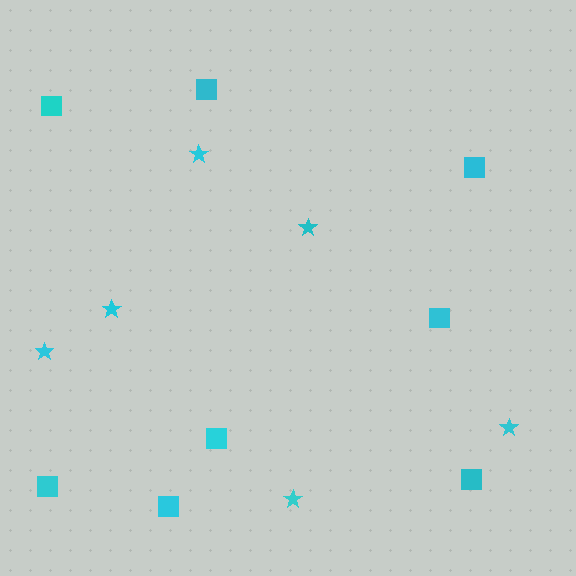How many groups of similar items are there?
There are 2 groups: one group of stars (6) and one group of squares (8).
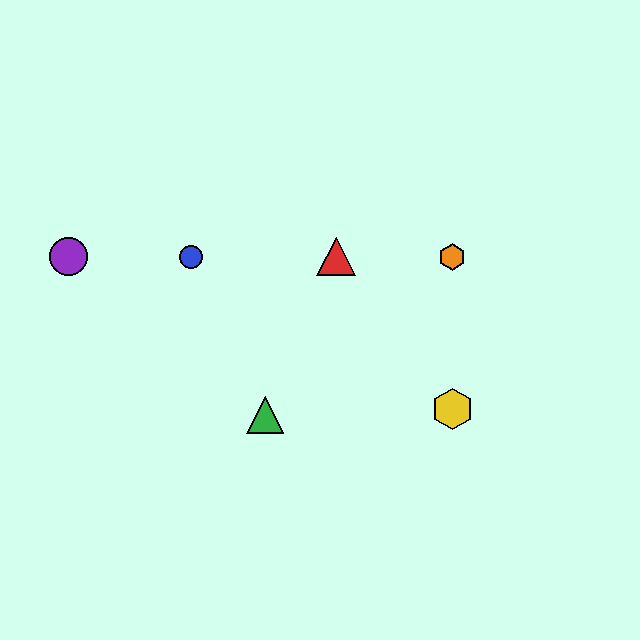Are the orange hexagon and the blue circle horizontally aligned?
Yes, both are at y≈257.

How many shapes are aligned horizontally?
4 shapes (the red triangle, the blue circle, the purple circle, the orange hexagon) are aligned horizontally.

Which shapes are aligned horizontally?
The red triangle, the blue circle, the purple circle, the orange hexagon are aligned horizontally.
----------------
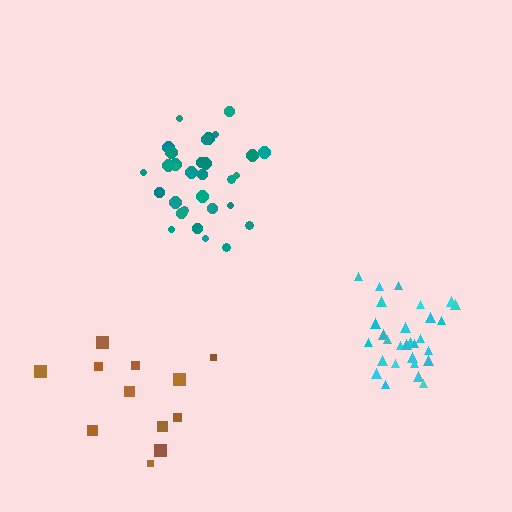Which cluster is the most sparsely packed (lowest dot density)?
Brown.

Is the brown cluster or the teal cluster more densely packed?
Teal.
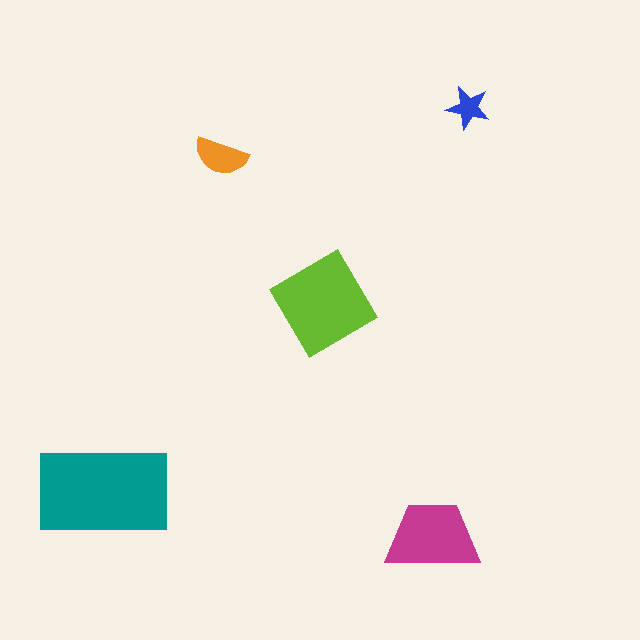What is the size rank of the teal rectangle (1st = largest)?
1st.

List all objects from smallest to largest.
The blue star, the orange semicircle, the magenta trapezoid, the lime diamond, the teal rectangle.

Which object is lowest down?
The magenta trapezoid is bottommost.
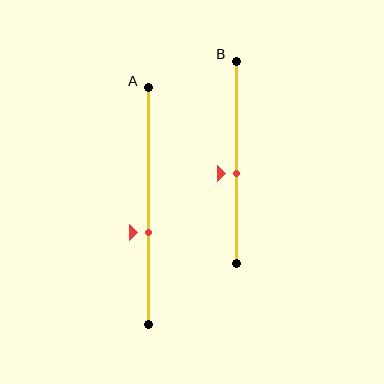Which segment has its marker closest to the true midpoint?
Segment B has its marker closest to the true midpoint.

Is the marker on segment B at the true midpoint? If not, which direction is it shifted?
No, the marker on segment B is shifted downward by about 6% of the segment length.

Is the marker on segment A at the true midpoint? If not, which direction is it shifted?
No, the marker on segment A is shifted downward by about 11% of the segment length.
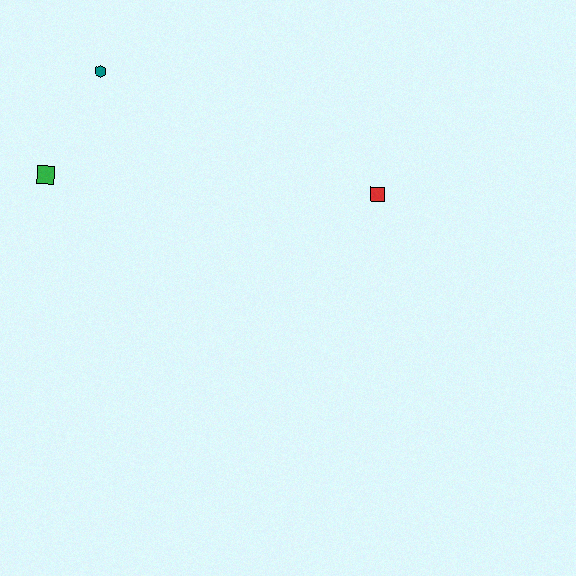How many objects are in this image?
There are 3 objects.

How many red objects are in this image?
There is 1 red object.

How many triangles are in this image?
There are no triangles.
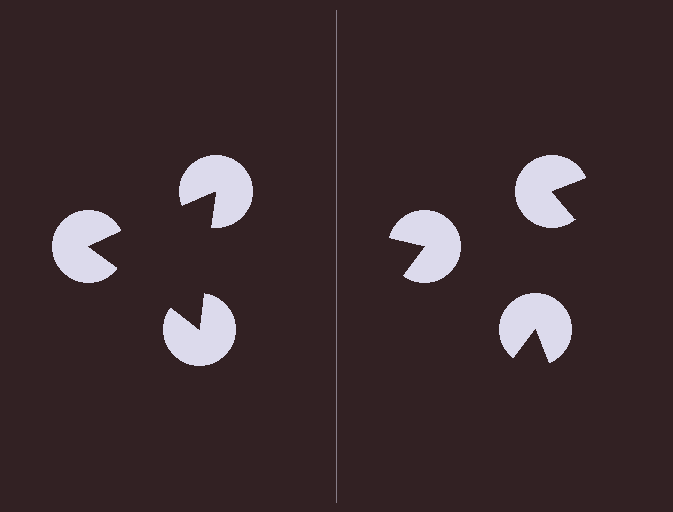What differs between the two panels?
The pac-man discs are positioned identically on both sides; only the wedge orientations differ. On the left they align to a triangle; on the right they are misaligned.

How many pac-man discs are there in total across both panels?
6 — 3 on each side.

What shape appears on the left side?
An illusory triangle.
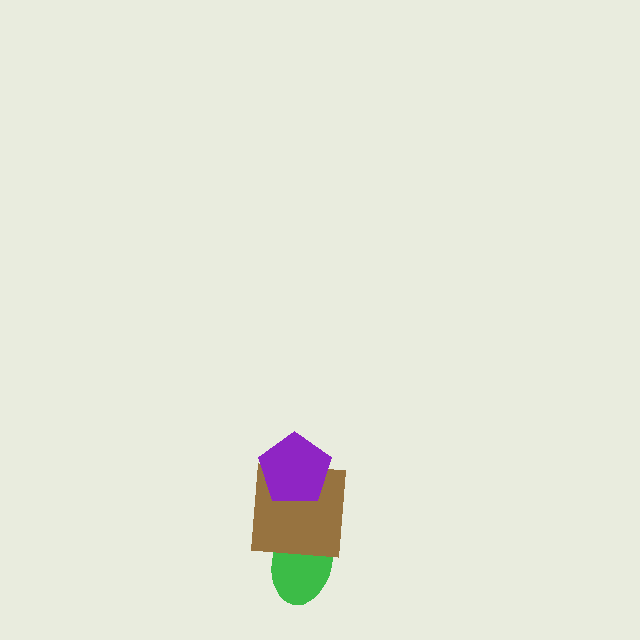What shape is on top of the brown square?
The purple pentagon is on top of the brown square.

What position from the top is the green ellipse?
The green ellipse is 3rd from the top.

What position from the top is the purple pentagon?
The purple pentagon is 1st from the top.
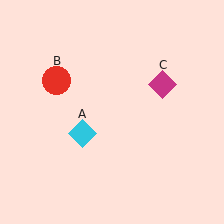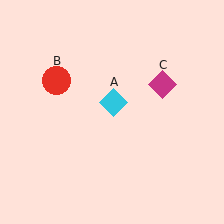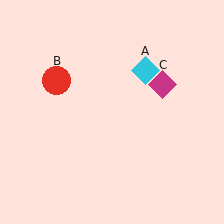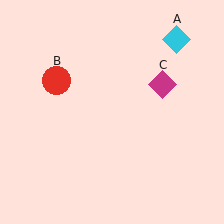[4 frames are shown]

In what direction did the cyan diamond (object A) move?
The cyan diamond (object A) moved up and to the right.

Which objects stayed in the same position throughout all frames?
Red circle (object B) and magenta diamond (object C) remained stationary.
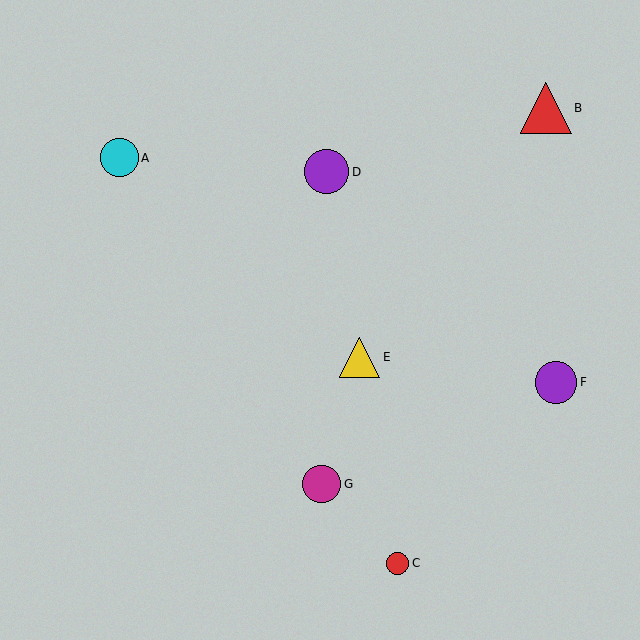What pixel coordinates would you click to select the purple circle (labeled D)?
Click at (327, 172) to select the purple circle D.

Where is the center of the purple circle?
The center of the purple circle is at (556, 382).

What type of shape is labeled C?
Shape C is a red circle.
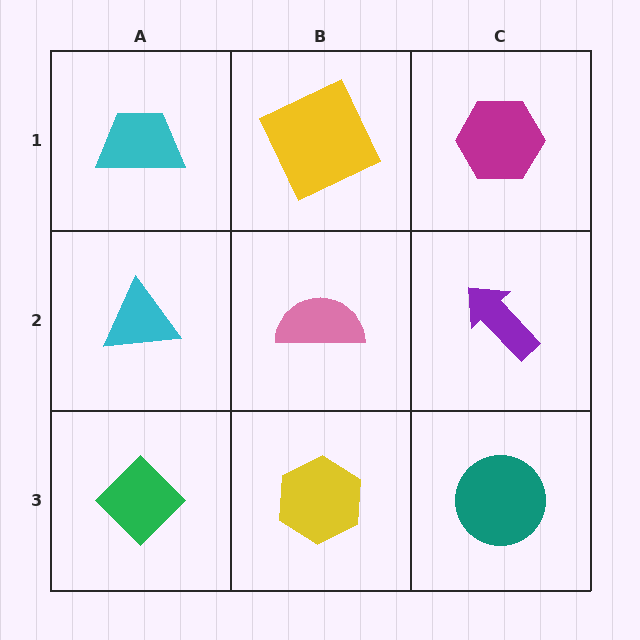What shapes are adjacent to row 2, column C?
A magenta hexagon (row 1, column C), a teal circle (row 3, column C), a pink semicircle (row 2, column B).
----------------
Exactly the lines starting at the line containing "What position from the top is the green" and ending at the line containing "[4 frames are shown]" should be transcribed, both included; omit the pictures.

[Worked solution]
What position from the top is the green ellipse?
The green ellipse is 3rd from the top.

What position from the top is the purple pentagon?
The purple pentagon is 1st from the top.
[4 frames are shown]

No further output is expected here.